STATED GOAL
Output the full listing below exactly as it reads, and skip anything that is a picture.
***** DATA FOR THE TASK *****
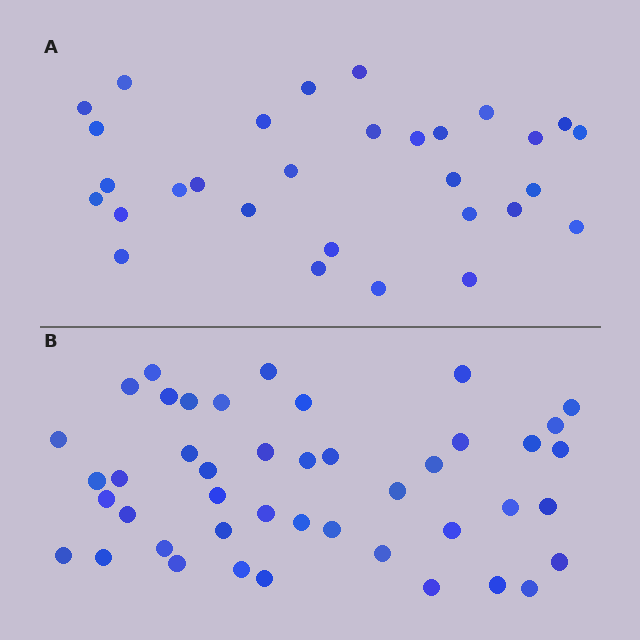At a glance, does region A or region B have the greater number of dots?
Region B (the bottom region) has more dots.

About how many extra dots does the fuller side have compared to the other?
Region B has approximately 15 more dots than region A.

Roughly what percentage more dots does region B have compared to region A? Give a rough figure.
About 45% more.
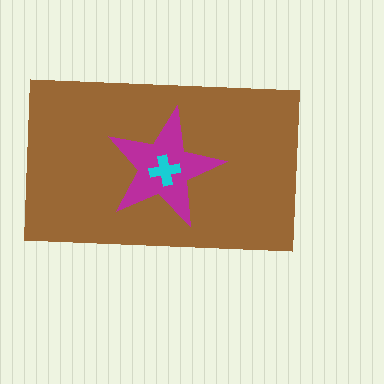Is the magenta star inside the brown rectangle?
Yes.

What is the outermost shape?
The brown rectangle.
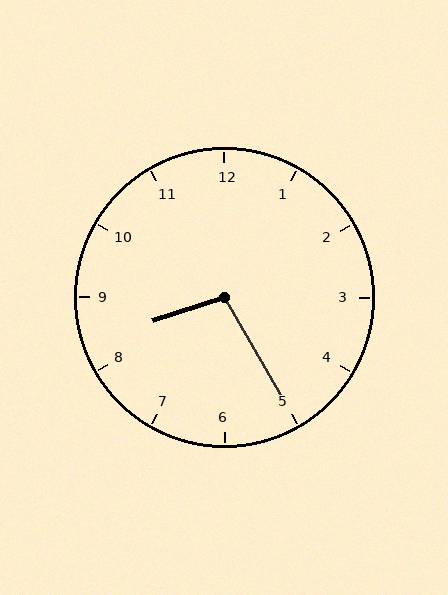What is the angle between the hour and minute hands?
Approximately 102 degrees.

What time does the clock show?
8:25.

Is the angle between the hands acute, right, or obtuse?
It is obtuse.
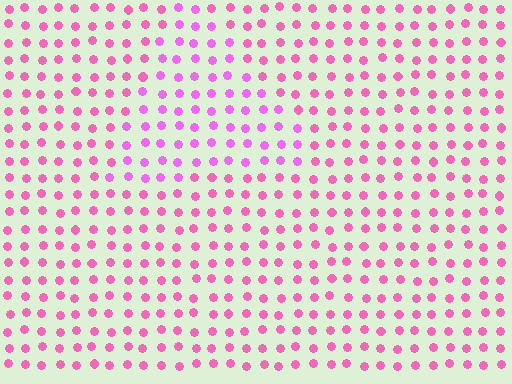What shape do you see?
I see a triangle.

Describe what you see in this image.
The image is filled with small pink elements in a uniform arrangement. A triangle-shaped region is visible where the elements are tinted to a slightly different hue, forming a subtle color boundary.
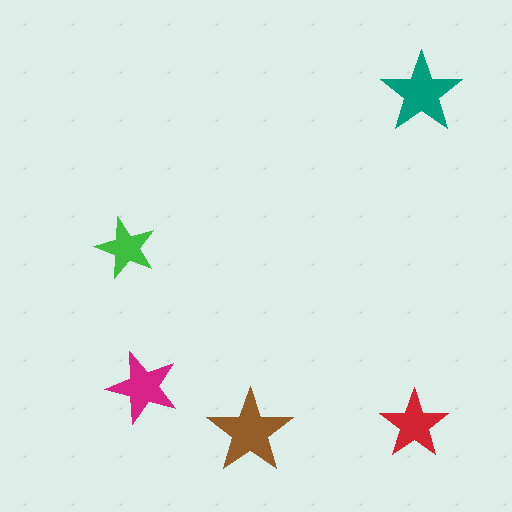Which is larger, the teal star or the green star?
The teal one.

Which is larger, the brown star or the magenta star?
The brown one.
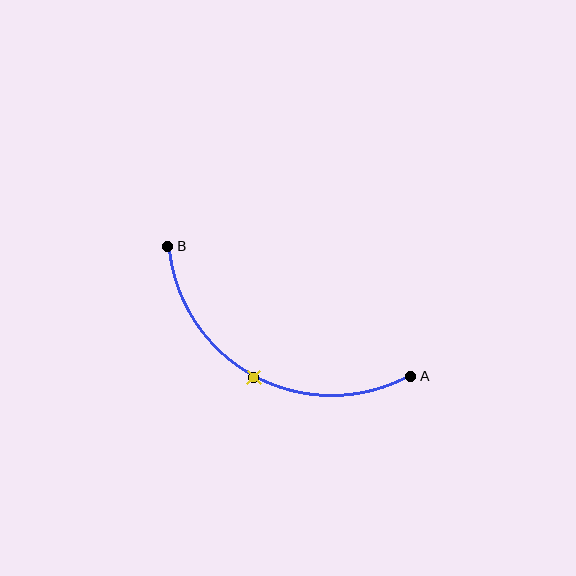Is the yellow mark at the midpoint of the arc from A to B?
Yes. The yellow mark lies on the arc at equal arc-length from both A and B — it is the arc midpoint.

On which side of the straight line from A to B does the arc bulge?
*****
RESPONSE FOR THIS EXERCISE
At a glance, does region A or region B have the greater number of dots?
Region B (the bottom region) has more dots.

About how many extra dots does the fuller side have compared to the other?
Region B has approximately 15 more dots than region A.

Roughly what percentage more dots does region B have compared to region A? Give a rough figure.
About 45% more.
Is the magenta star inside the brown rectangle?
Yes.

What is the outermost shape?
The brown rectangle.
What is the angle between the hour and minute hands?
Approximately 102 degrees.

What time does the clock show?
8:25.

Is the angle between the hands acute, right, or obtuse?
It is obtuse.
What shape do you see?
I see a triangle.

Describe what you see in this image.
The image is filled with small pink elements in a uniform arrangement. A triangle-shaped region is visible where the elements are tinted to a slightly different hue, forming a subtle color boundary.
Which is larger, the teal star or the green star?
The teal one.

Which is larger, the brown star or the magenta star?
The brown one.
Is the yellow mark at the midpoint of the arc from A to B?
Yes. The yellow mark lies on the arc at equal arc-length from both A and B — it is the arc midpoint.

On which side of the straight line from A to B does the arc bulge?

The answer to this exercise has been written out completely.